Records drawn from a dataset:
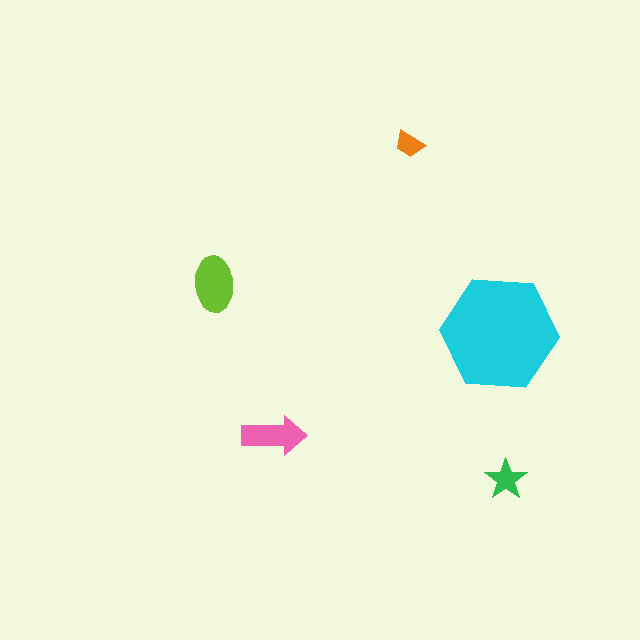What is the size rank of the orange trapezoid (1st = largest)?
5th.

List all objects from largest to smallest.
The cyan hexagon, the lime ellipse, the pink arrow, the green star, the orange trapezoid.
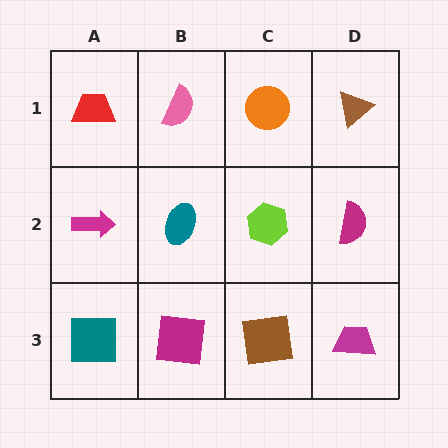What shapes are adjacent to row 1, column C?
A lime hexagon (row 2, column C), a pink semicircle (row 1, column B), a brown triangle (row 1, column D).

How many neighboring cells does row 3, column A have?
2.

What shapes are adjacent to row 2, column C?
An orange circle (row 1, column C), a brown square (row 3, column C), a teal ellipse (row 2, column B), a magenta semicircle (row 2, column D).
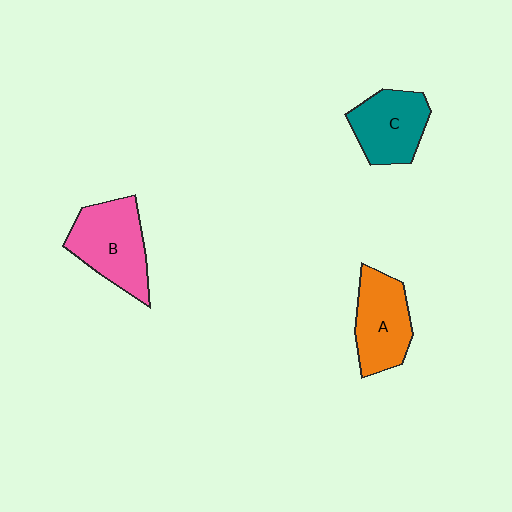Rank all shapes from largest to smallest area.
From largest to smallest: B (pink), A (orange), C (teal).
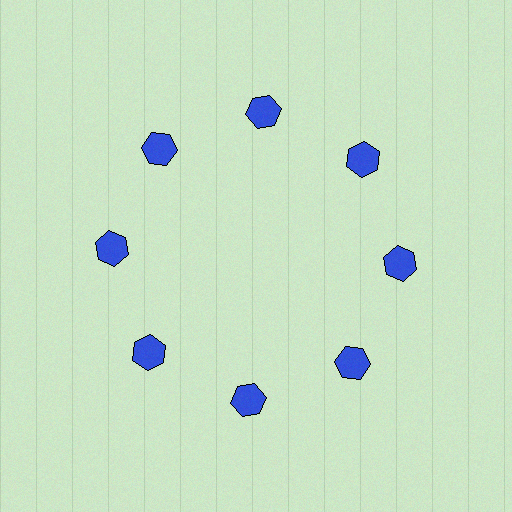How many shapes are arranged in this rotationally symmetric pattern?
There are 8 shapes, arranged in 8 groups of 1.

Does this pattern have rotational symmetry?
Yes, this pattern has 8-fold rotational symmetry. It looks the same after rotating 45 degrees around the center.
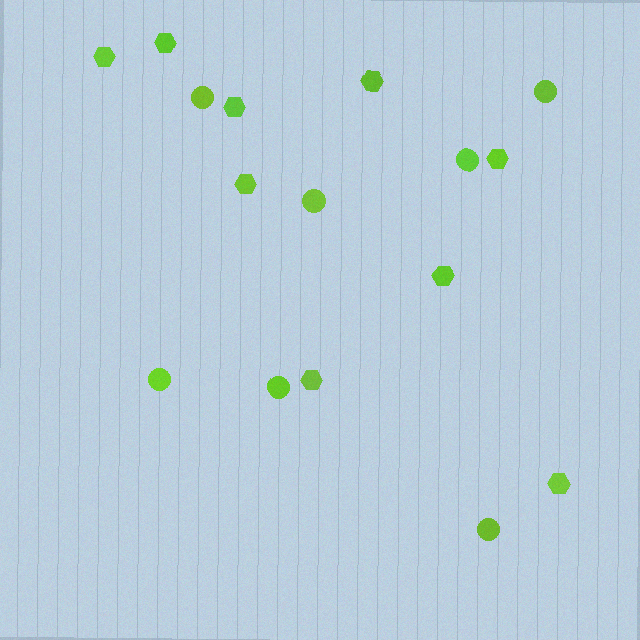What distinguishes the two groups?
There are 2 groups: one group of hexagons (9) and one group of circles (7).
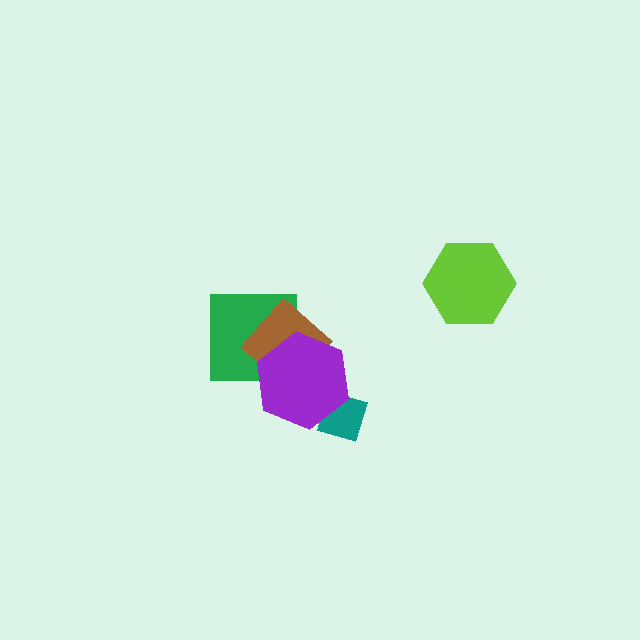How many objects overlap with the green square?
2 objects overlap with the green square.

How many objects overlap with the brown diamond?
2 objects overlap with the brown diamond.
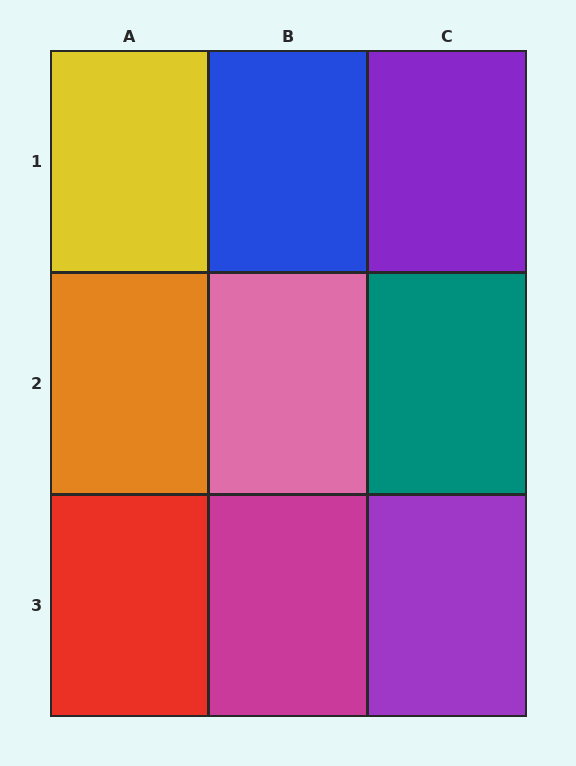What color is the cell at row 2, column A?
Orange.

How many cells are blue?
1 cell is blue.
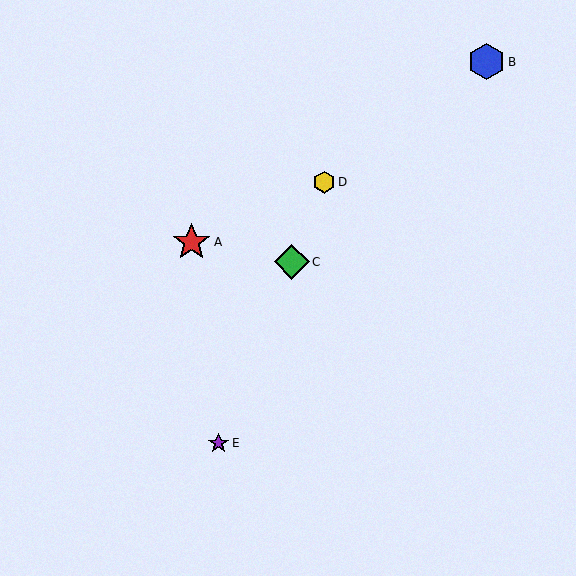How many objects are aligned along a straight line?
3 objects (C, D, E) are aligned along a straight line.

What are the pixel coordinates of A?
Object A is at (192, 242).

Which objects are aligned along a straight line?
Objects C, D, E are aligned along a straight line.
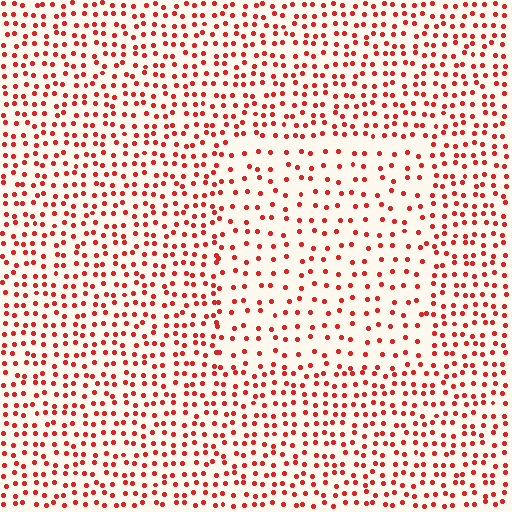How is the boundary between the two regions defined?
The boundary is defined by a change in element density (approximately 1.8x ratio). All elements are the same color, size, and shape.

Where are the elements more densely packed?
The elements are more densely packed outside the rectangle boundary.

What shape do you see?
I see a rectangle.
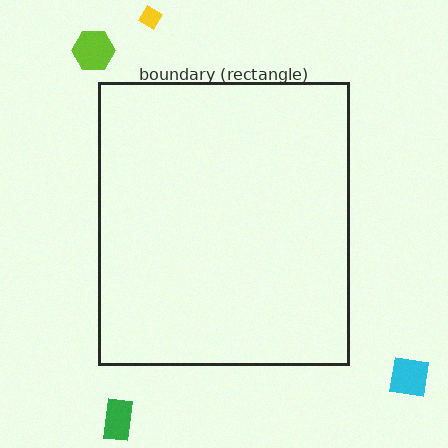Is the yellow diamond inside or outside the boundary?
Outside.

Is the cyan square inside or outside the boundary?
Outside.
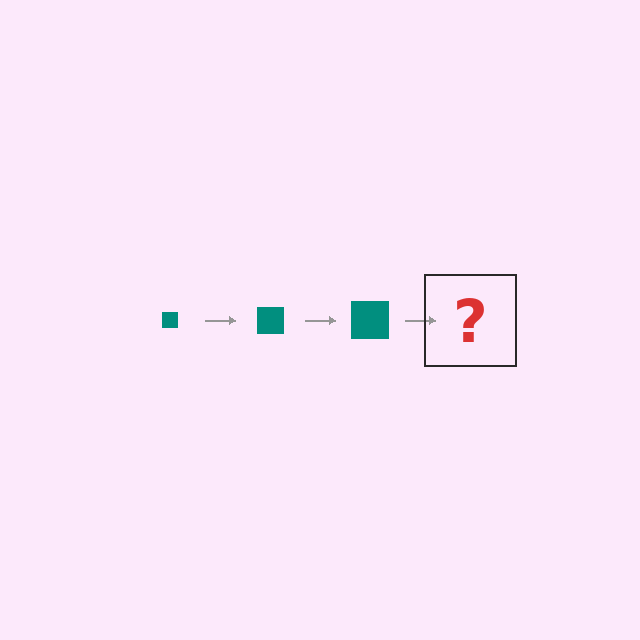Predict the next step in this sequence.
The next step is a teal square, larger than the previous one.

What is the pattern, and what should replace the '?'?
The pattern is that the square gets progressively larger each step. The '?' should be a teal square, larger than the previous one.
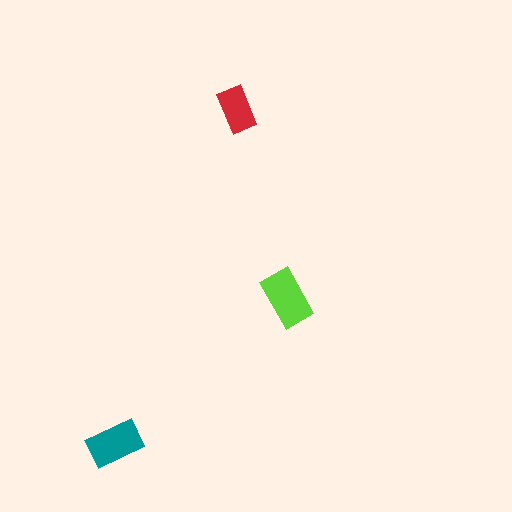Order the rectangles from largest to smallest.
the lime one, the teal one, the red one.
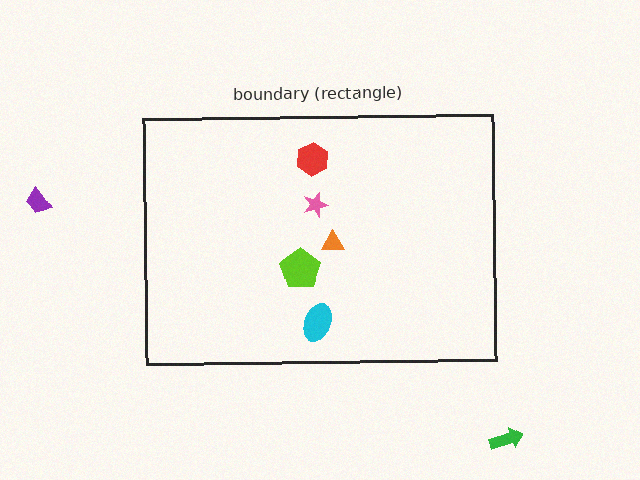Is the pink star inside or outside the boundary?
Inside.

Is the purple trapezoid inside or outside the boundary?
Outside.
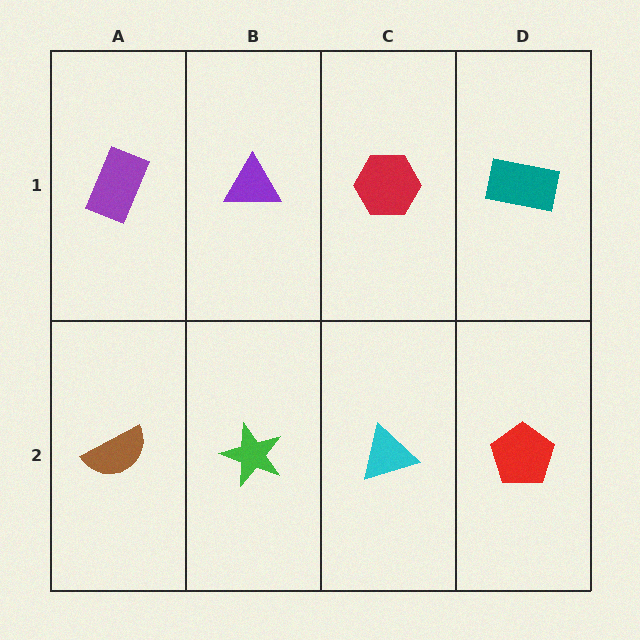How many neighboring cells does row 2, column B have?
3.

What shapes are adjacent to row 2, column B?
A purple triangle (row 1, column B), a brown semicircle (row 2, column A), a cyan triangle (row 2, column C).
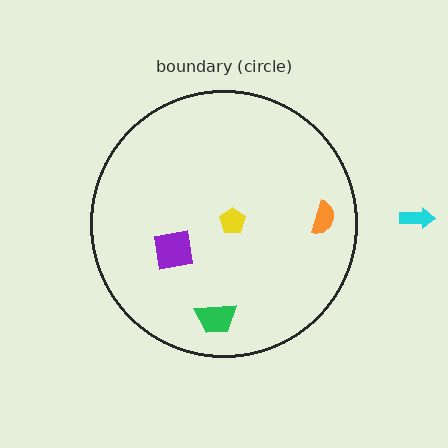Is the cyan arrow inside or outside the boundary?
Outside.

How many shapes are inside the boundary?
4 inside, 1 outside.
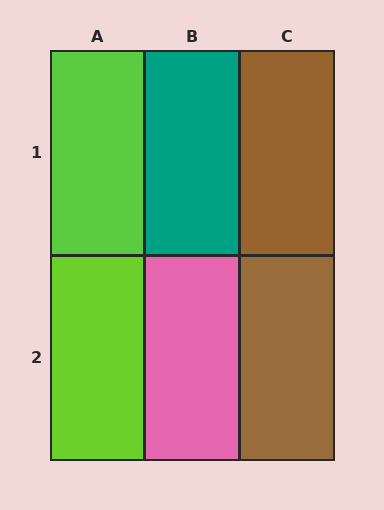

| PROBLEM REQUIREMENTS |
Copy the lines above exactly. Do not include pictures.

| COMPLETED EXERCISE |
What is the size rank of the orange trapezoid (1st = largest)?
5th.

List all objects from largest to smallest.
The cyan hexagon, the lime ellipse, the pink arrow, the green star, the orange trapezoid.
What shapes are adjacent to row 1, column C?
A lime hexagon (row 2, column C), a pink semicircle (row 1, column B), a brown triangle (row 1, column D).

How many neighboring cells does row 3, column A have?
2.

What shapes are adjacent to row 2, column C?
An orange circle (row 1, column C), a brown square (row 3, column C), a teal ellipse (row 2, column B), a magenta semicircle (row 2, column D).
Rank all shapes from largest to smallest area.
From largest to smallest: B (pink), A (orange), C (teal).
How many shapes are arranged in this rotationally symmetric pattern?
There are 8 shapes, arranged in 8 groups of 1.

Does this pattern have rotational symmetry?
Yes, this pattern has 8-fold rotational symmetry. It looks the same after rotating 45 degrees around the center.
What distinguishes the two groups?
There are 2 groups: one group of hexagons (9) and one group of circles (7).
How many objects overlap with the green square?
2 objects overlap with the green square.

How many objects overlap with the brown diamond?
2 objects overlap with the brown diamond.
What color is the cell at row 2, column A?
Orange.

How many cells are blue?
1 cell is blue.
How many objects are aligned along a straight line?
3 objects (C, D, E) are aligned along a straight line.

What are the pixel coordinates of A?
Object A is at (192, 242).

Which objects are aligned along a straight line?
Objects C, D, E are aligned along a straight line.
How is the boundary between the two regions defined?
The boundary is defined by a change in element density (approximately 1.8x ratio). All elements are the same color, size, and shape.

Where are the elements more densely packed?
The elements are more densely packed outside the rectangle boundary.

What shape do you see?
I see a rectangle.
Is the yellow diamond inside or outside the boundary?
Outside.

Is the cyan square inside or outside the boundary?
Outside.
Predict the next step in this sequence.
The next step is a teal square, larger than the previous one.

What is the pattern, and what should replace the '?'?
The pattern is that the square gets progressively larger each step. The '?' should be a teal square, larger than the previous one.
Order the rectangles from largest to smallest.
the lime one, the teal one, the red one.
Is the pink star inside or outside the boundary?
Inside.

Is the purple trapezoid inside or outside the boundary?
Outside.
How many neighboring cells does row 2, column B have?
3.

What shapes are adjacent to row 2, column B?
A purple triangle (row 1, column B), a brown semicircle (row 2, column A), a cyan triangle (row 2, column C).
Is the cyan arrow inside or outside the boundary?
Outside.

How many shapes are inside the boundary?
4 inside, 1 outside.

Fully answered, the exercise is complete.